▶ _PROBLEM DESCRIPTION_: Look below for the line containing "What is the angle between the directions" and the line containing "[Two images are shown]"; repeat exactly those two lines and all lines between them, and nothing else.

▶ _DATASET RECORDS_:
— Begin —

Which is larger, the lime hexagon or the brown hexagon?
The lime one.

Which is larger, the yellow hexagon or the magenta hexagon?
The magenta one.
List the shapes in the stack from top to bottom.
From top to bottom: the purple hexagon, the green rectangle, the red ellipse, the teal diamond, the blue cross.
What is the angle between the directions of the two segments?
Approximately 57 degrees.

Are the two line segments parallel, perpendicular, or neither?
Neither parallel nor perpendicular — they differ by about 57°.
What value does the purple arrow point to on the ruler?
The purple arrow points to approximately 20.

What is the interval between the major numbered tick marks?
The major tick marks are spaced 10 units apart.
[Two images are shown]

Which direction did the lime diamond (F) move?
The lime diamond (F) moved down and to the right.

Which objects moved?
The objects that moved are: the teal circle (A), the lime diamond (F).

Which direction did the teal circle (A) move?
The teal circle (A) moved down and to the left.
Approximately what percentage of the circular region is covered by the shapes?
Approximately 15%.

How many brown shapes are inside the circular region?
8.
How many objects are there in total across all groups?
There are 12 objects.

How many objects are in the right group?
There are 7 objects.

— End —
— Begin —

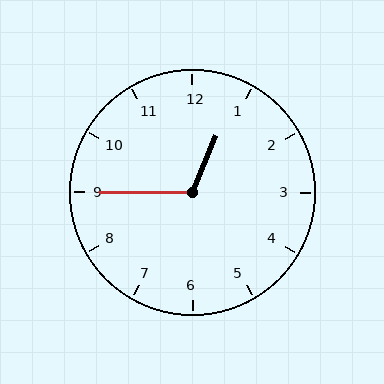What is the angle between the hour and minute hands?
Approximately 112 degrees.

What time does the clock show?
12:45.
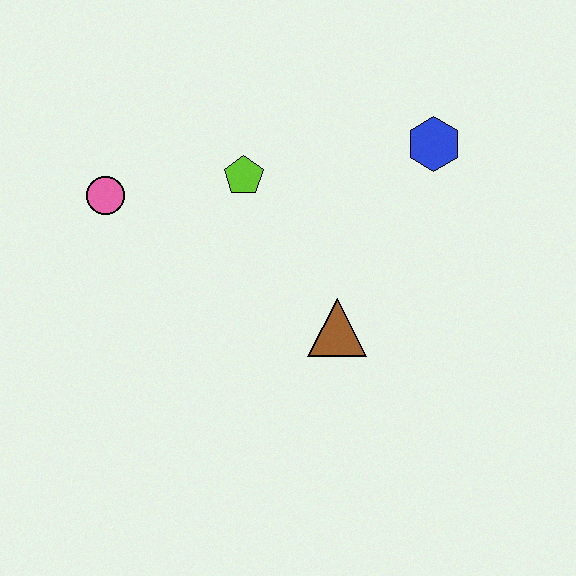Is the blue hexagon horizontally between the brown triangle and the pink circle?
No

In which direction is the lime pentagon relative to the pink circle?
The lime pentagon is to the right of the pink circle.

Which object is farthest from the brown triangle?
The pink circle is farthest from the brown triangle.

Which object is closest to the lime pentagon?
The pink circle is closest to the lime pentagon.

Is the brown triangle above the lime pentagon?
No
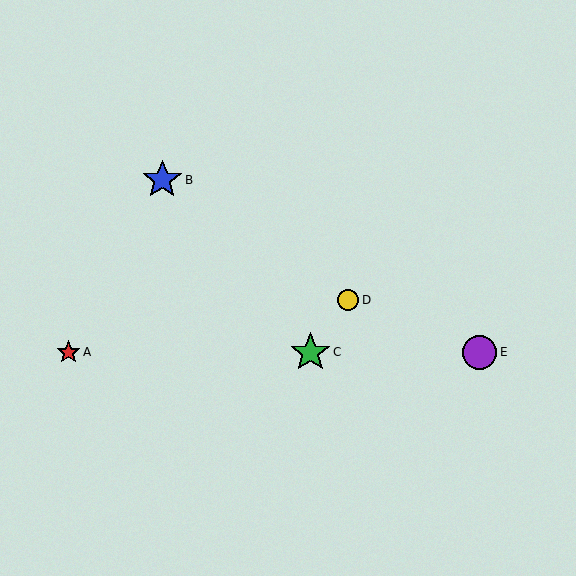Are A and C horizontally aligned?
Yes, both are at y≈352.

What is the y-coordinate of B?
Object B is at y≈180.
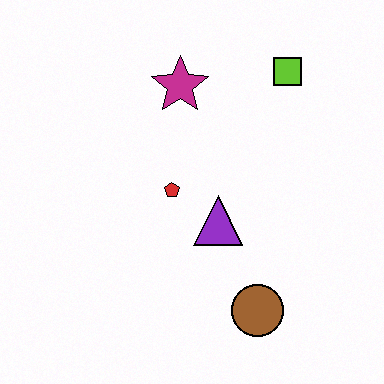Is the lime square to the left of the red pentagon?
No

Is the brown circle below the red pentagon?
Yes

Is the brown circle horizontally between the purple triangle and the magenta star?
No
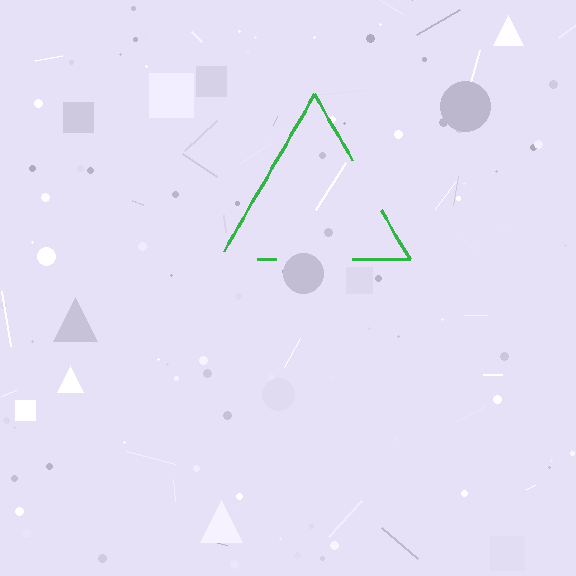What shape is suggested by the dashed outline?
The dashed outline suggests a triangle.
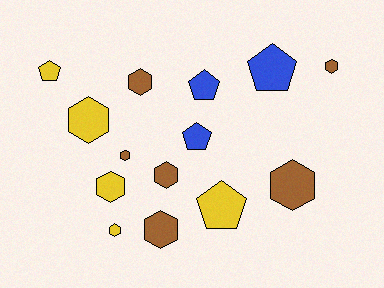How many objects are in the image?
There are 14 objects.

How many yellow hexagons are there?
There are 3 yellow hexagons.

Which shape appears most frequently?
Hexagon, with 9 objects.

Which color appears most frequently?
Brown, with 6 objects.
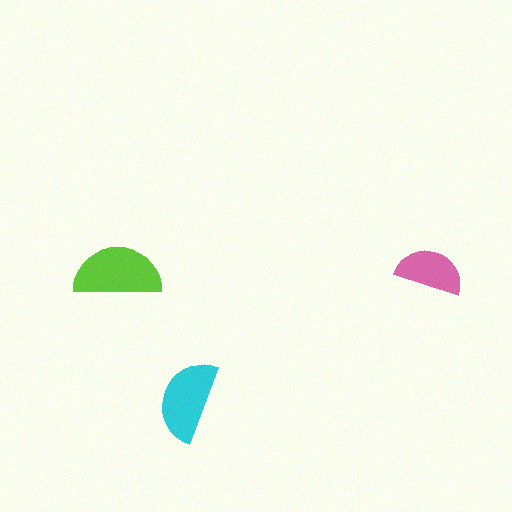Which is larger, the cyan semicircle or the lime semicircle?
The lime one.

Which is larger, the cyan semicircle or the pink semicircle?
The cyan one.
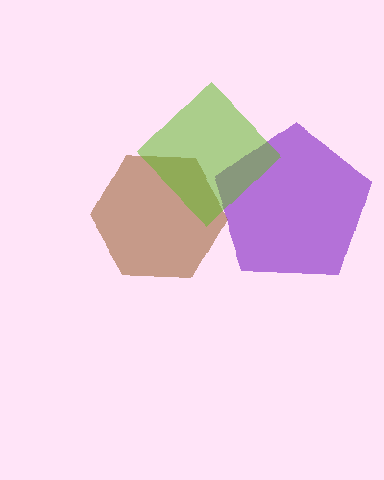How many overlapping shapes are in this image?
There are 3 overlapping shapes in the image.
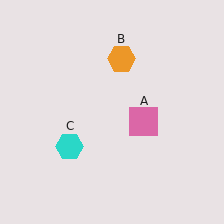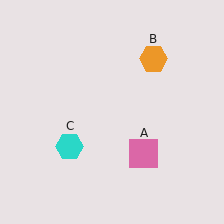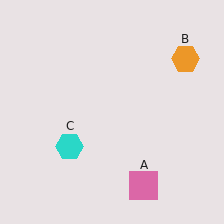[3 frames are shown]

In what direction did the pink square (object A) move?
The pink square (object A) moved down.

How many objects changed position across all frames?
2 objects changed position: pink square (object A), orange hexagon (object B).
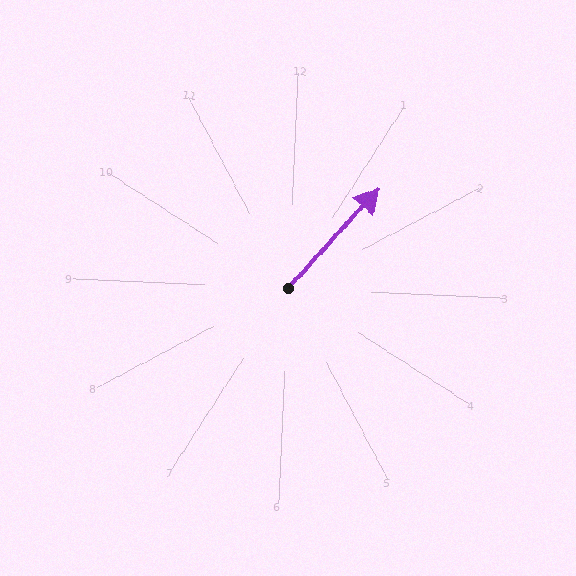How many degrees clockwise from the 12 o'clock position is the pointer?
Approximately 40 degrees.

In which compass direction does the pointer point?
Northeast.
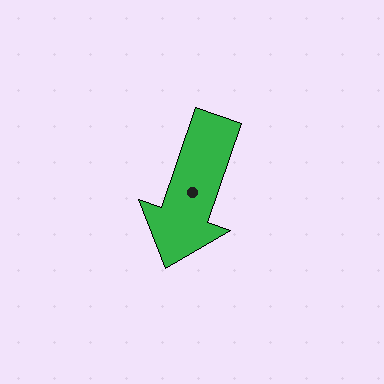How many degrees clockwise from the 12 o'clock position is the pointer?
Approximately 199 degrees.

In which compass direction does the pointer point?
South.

— End —

▶ _COMPLETED EXERCISE_:
What is the angle between the directions of the two segments?
Approximately 57 degrees.

Are the two line segments parallel, perpendicular, or neither?
Neither parallel nor perpendicular — they differ by about 57°.
What value does the purple arrow point to on the ruler?
The purple arrow points to approximately 20.

What is the interval between the major numbered tick marks?
The major tick marks are spaced 10 units apart.
[Two images are shown]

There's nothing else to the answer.